[Start]

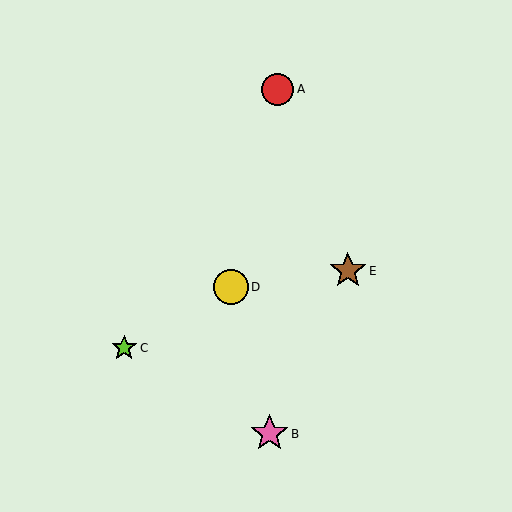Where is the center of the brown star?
The center of the brown star is at (348, 271).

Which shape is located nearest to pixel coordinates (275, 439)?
The pink star (labeled B) at (269, 434) is nearest to that location.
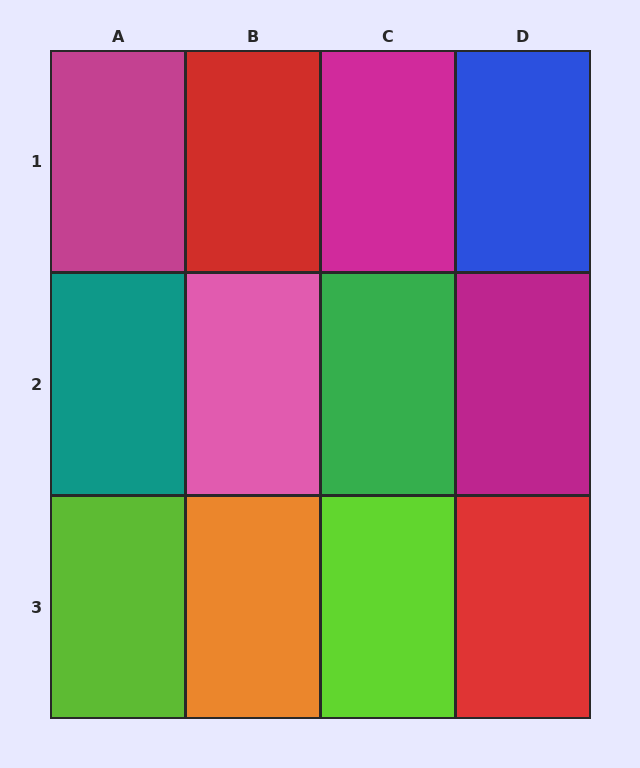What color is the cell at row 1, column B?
Red.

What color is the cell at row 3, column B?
Orange.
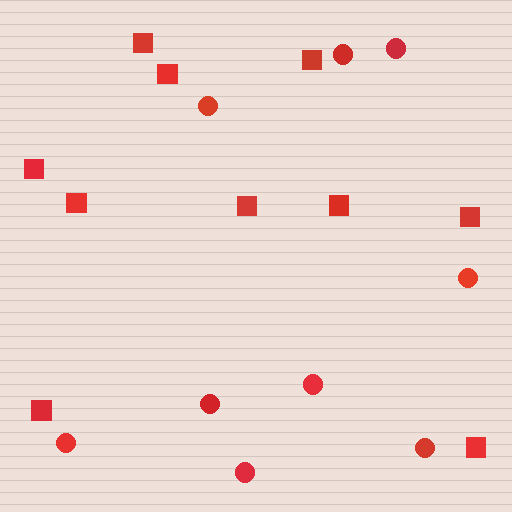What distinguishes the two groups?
There are 2 groups: one group of circles (9) and one group of squares (10).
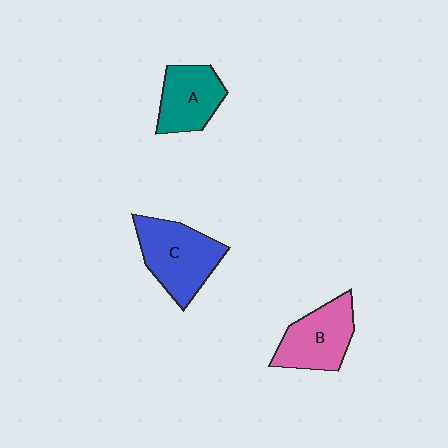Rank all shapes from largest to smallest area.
From largest to smallest: C (blue), B (pink), A (teal).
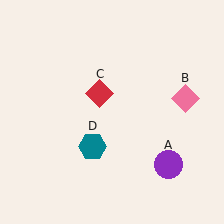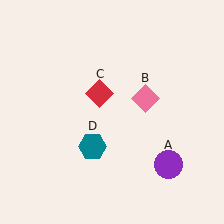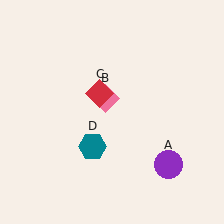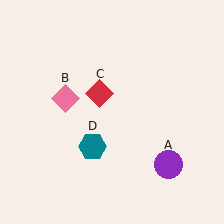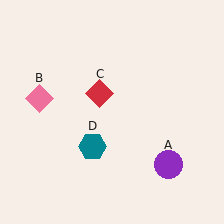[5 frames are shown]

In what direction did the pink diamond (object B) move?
The pink diamond (object B) moved left.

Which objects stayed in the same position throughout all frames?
Purple circle (object A) and red diamond (object C) and teal hexagon (object D) remained stationary.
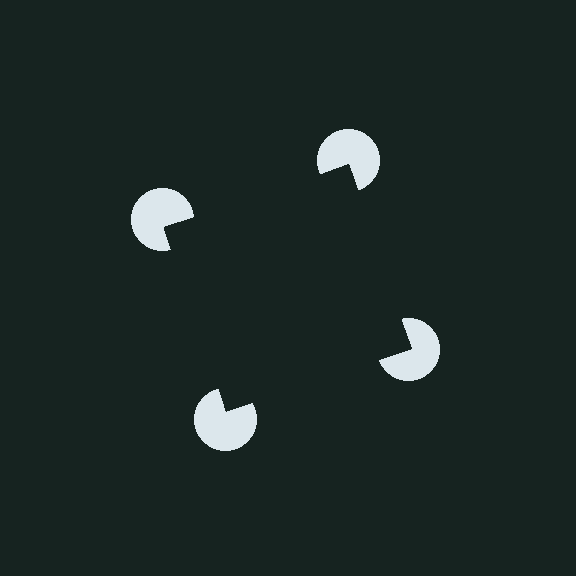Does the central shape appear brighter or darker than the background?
It typically appears slightly darker than the background, even though no actual brightness change is drawn.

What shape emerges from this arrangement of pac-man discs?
An illusory square — its edges are inferred from the aligned wedge cuts in the pac-man discs, not physically drawn.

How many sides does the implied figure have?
4 sides.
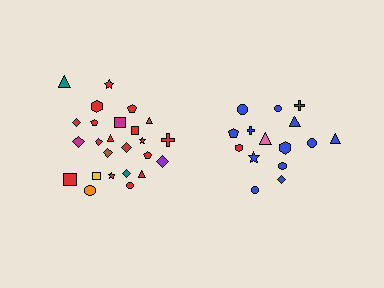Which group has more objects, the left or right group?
The left group.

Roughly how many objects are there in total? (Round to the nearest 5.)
Roughly 40 objects in total.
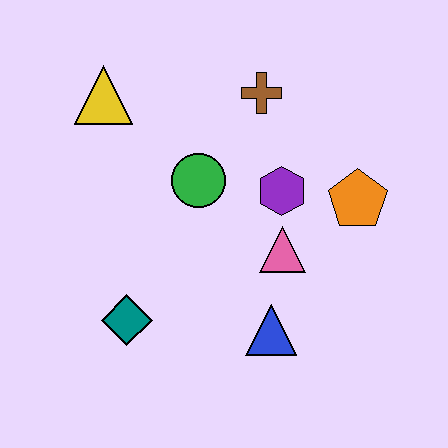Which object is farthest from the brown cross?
The teal diamond is farthest from the brown cross.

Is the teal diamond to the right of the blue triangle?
No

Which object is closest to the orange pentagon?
The purple hexagon is closest to the orange pentagon.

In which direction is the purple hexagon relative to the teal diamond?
The purple hexagon is to the right of the teal diamond.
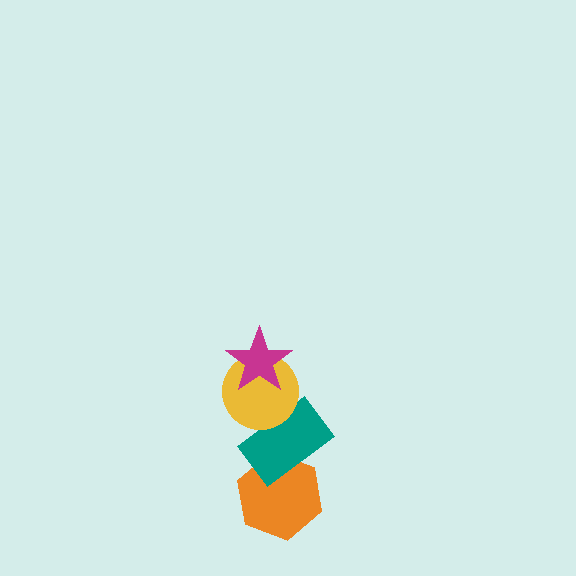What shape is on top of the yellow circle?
The magenta star is on top of the yellow circle.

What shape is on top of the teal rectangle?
The yellow circle is on top of the teal rectangle.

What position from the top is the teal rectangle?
The teal rectangle is 3rd from the top.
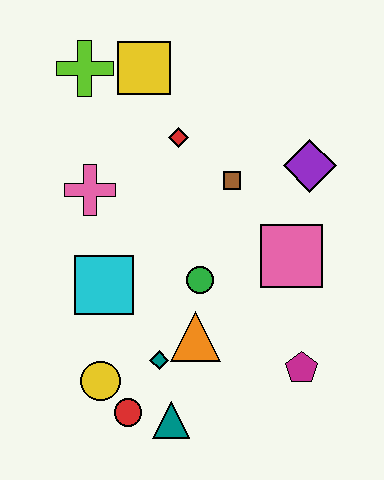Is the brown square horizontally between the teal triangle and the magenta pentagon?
Yes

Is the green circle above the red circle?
Yes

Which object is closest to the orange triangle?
The teal diamond is closest to the orange triangle.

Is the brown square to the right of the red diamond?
Yes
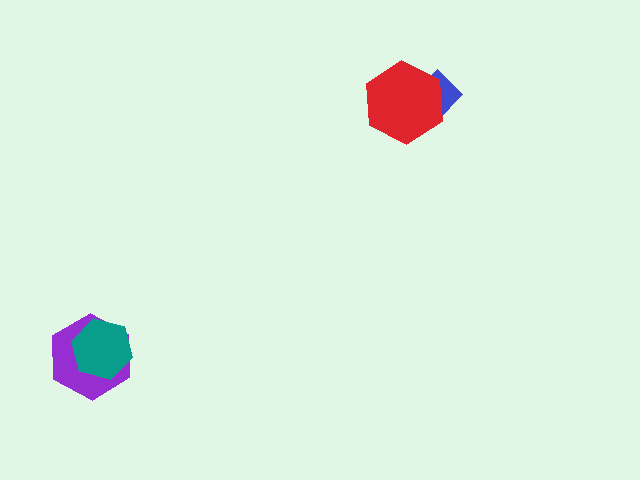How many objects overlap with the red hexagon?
1 object overlaps with the red hexagon.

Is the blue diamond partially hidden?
Yes, it is partially covered by another shape.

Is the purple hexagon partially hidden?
Yes, it is partially covered by another shape.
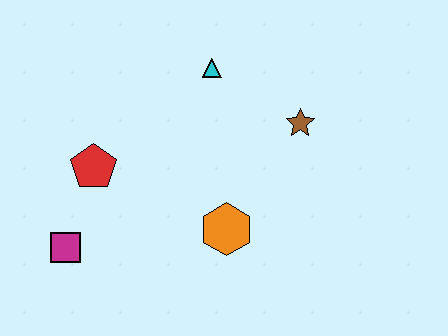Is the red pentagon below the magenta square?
No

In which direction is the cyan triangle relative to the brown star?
The cyan triangle is to the left of the brown star.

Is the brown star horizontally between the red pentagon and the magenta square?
No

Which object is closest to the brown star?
The cyan triangle is closest to the brown star.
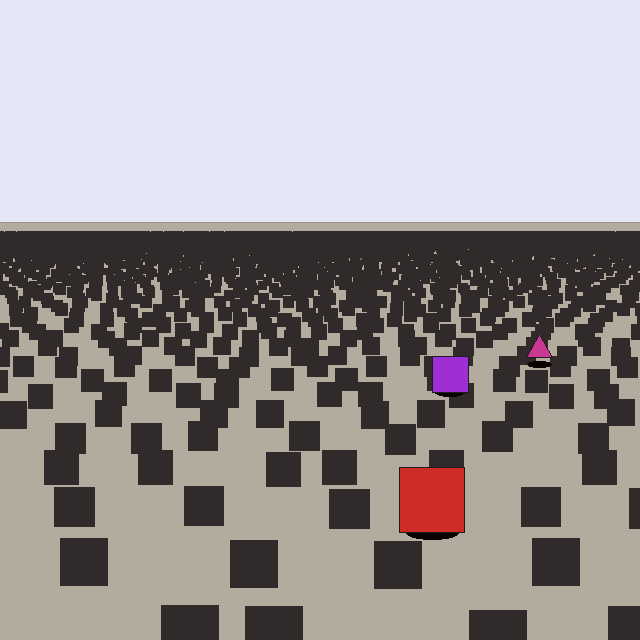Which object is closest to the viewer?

[End]

#### Work instructions:
Give back, word for word, every line from the one holding "Is the blue diamond partially hidden?" through the last line of the listing. Pictures are excluded.

#### Reply to the exercise:
Is the blue diamond partially hidden?
Yes, it is partially covered by another shape.

Is the purple hexagon partially hidden?
Yes, it is partially covered by another shape.
Is the red pentagon below the magenta square?
No

In which direction is the cyan triangle relative to the brown star?
The cyan triangle is to the left of the brown star.

Is the brown star horizontally between the red pentagon and the magenta square?
No

Which object is closest to the brown star?
The cyan triangle is closest to the brown star.
Which object is closest to the viewer?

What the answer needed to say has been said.